Questions about pictured shapes -
==================================================
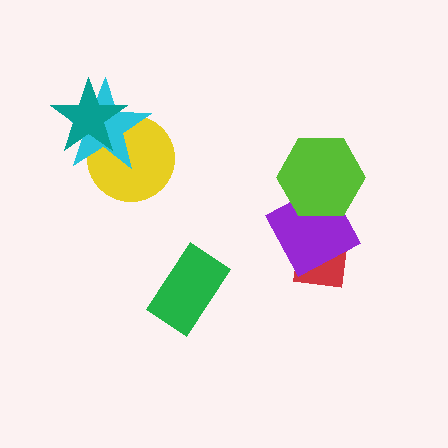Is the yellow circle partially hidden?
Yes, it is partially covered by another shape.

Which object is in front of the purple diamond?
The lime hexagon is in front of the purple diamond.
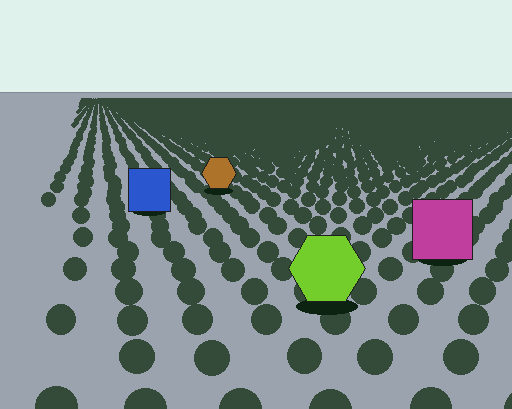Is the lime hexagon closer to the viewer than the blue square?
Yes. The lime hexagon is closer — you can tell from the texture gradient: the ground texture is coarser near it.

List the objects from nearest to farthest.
==================================================
Do this -
Reproduce each line exactly, please, except for any pictures.

The result -
Is the yellow circle partially hidden?
Yes, it is partially covered by another shape.

Which object is in front of the purple diamond?
The lime hexagon is in front of the purple diamond.
Is the lime hexagon closer to the viewer than the blue square?
Yes. The lime hexagon is closer — you can tell from the texture gradient: the ground texture is coarser near it.

List the objects from nearest to farthest.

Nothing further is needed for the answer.